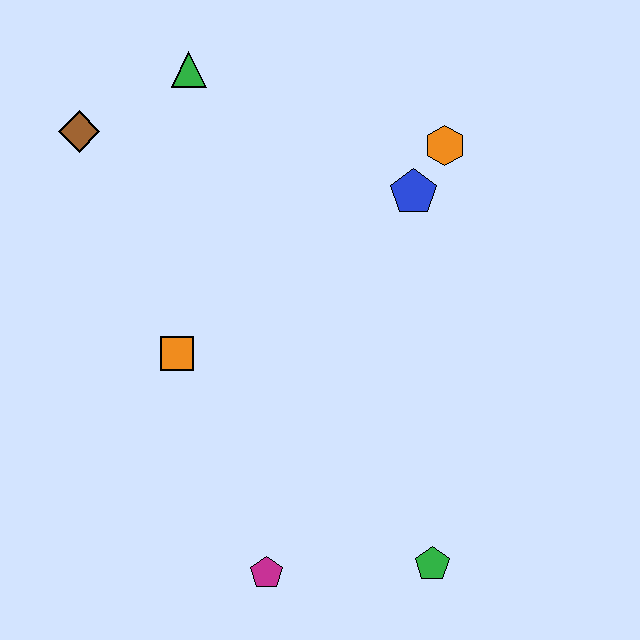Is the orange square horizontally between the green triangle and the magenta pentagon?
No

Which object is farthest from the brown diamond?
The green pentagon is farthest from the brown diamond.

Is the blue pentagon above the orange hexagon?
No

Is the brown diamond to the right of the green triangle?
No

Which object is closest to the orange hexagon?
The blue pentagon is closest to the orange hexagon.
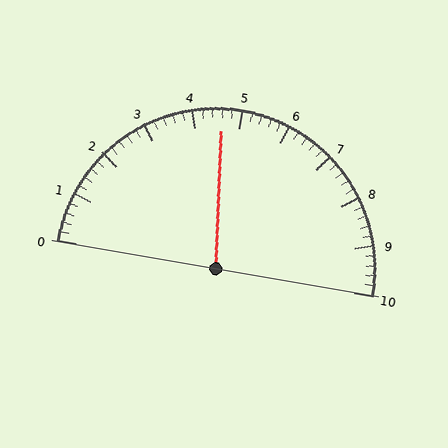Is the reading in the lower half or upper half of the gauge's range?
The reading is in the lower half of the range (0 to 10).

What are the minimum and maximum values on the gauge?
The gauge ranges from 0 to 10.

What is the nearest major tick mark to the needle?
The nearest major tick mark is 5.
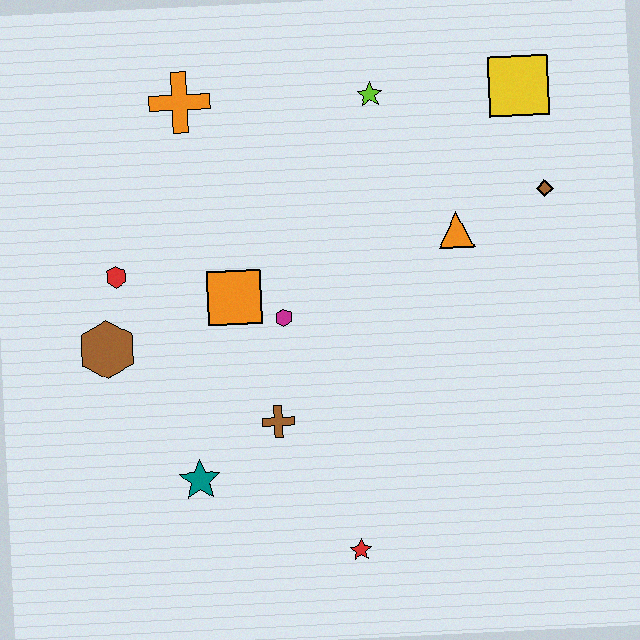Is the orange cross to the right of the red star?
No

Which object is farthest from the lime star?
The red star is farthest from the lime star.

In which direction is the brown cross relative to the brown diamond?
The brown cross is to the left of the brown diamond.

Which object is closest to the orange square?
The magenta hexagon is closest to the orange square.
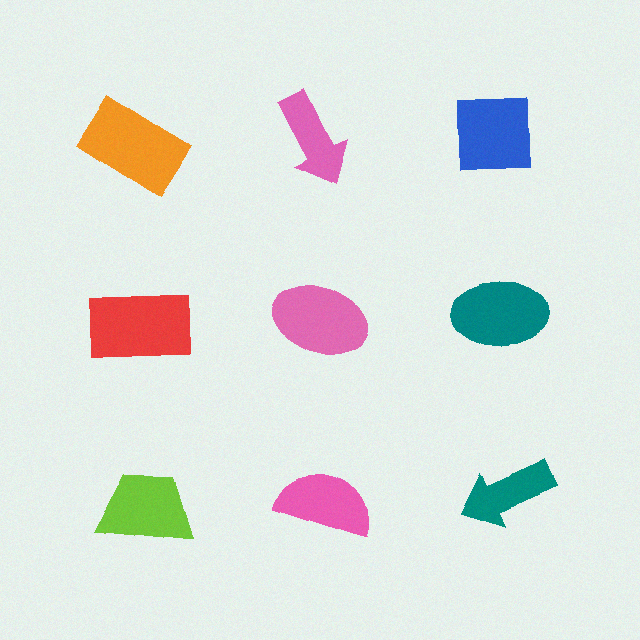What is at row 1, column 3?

--

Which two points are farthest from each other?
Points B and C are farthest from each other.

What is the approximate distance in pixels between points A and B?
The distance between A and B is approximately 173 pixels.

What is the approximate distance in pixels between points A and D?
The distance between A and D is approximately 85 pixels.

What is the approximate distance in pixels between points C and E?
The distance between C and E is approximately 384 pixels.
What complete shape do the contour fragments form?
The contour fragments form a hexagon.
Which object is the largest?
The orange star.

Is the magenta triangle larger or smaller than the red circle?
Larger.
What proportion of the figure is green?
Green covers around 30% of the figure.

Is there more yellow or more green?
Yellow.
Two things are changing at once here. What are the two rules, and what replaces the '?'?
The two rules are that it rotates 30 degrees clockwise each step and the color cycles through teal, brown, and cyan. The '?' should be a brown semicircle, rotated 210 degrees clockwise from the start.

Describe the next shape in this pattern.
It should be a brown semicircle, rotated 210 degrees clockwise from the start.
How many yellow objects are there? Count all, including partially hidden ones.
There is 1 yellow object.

• Task to carry out: The first line to give again is the one with "In which direction", and the last is the one with "What is at row 1, column 3?". Repeat them and everything between exactly, minus the pictures.

• Answer to the problem:
In which direction is the brown cross relative to the brown diamond?
The brown cross is to the left of the brown diamond.

Which object is closest to the orange square?
The magenta hexagon is closest to the orange square.
What is at row 1, column 3?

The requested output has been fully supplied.